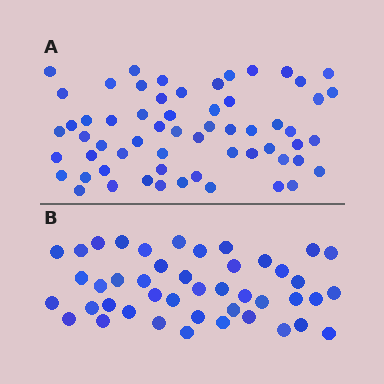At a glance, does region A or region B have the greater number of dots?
Region A (the top region) has more dots.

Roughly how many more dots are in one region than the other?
Region A has approximately 15 more dots than region B.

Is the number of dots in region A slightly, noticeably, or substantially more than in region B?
Region A has noticeably more, but not dramatically so. The ratio is roughly 1.4 to 1.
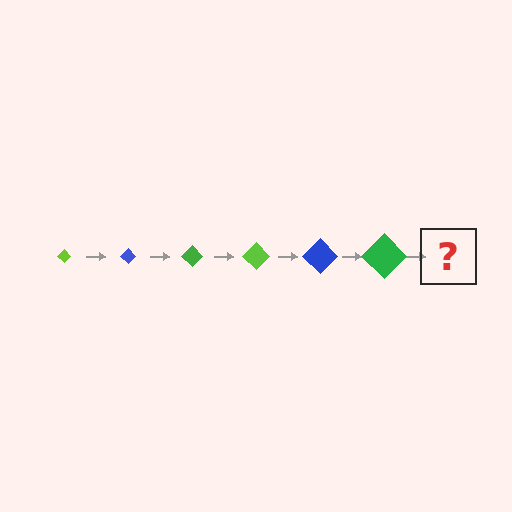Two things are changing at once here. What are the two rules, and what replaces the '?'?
The two rules are that the diamond grows larger each step and the color cycles through lime, blue, and green. The '?' should be a lime diamond, larger than the previous one.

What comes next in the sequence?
The next element should be a lime diamond, larger than the previous one.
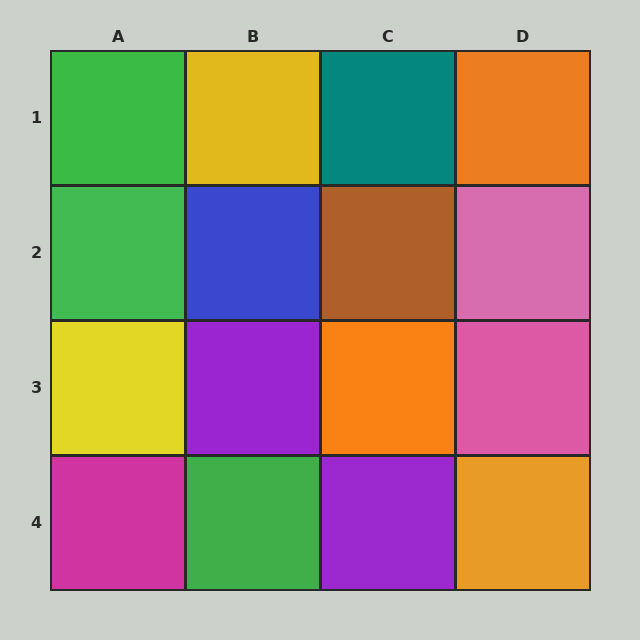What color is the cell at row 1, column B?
Yellow.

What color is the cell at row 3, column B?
Purple.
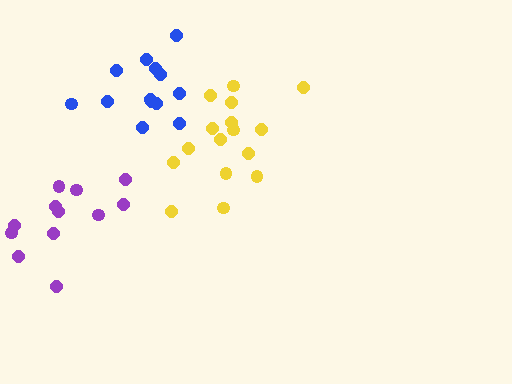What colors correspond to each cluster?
The clusters are colored: yellow, purple, blue.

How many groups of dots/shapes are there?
There are 3 groups.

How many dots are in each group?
Group 1: 16 dots, Group 2: 12 dots, Group 3: 13 dots (41 total).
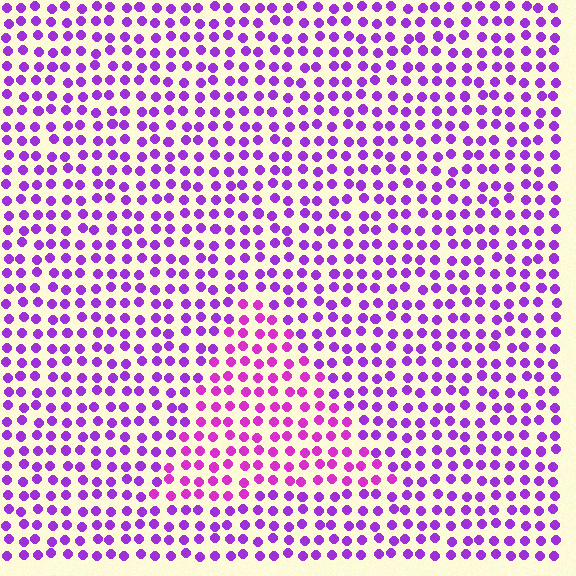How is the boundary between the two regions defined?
The boundary is defined purely by a slight shift in hue (about 25 degrees). Spacing, size, and orientation are identical on both sides.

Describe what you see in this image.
The image is filled with small purple elements in a uniform arrangement. A triangle-shaped region is visible where the elements are tinted to a slightly different hue, forming a subtle color boundary.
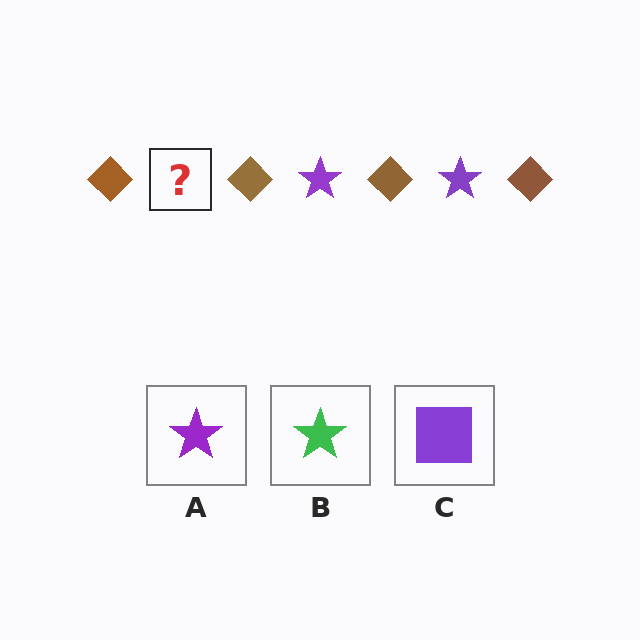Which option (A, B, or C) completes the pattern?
A.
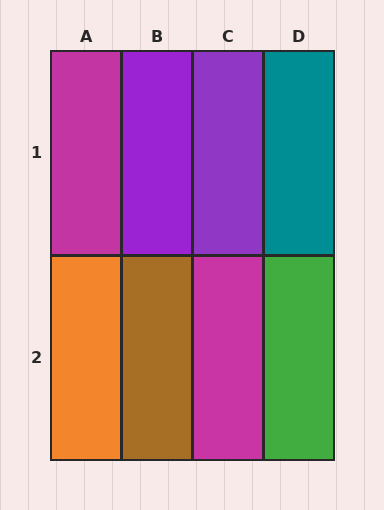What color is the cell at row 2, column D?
Green.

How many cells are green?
1 cell is green.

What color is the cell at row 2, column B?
Brown.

----

» What the task requires
Copy the records shown above in their entirety and exactly; images are to be left out.

» Response area
At a glance, does region A or region B have the greater number of dots?
Region A (the top region) has more dots.

Roughly how many more dots are in one region than the other?
Region A has approximately 15 more dots than region B.

Is the number of dots in region A slightly, noticeably, or substantially more than in region B?
Region A has noticeably more, but not dramatically so. The ratio is roughly 1.4 to 1.
Two things are changing at once here. What are the two rules, and what replaces the '?'?
The two rules are that the diamond grows larger each step and the color cycles through lime, blue, and green. The '?' should be a lime diamond, larger than the previous one.

What comes next in the sequence?
The next element should be a lime diamond, larger than the previous one.
What color is the cell at row 1, column B?
Yellow.

What color is the cell at row 3, column B?
Purple.
What colors correspond to each cluster?
The clusters are colored: yellow, purple, blue.

How many groups of dots/shapes are there?
There are 3 groups.

How many dots are in each group?
Group 1: 16 dots, Group 2: 12 dots, Group 3: 13 dots (41 total).
How is the boundary between the two regions defined?
The boundary is defined purely by a slight shift in hue (about 25 degrees). Spacing, size, and orientation are identical on both sides.

Describe what you see in this image.
The image is filled with small purple elements in a uniform arrangement. A triangle-shaped region is visible where the elements are tinted to a slightly different hue, forming a subtle color boundary.
Which option (A, B, or C) completes the pattern?
A.
What color is the cell at row 2, column D?
Green.

How many cells are green?
1 cell is green.

What color is the cell at row 2, column B?
Brown.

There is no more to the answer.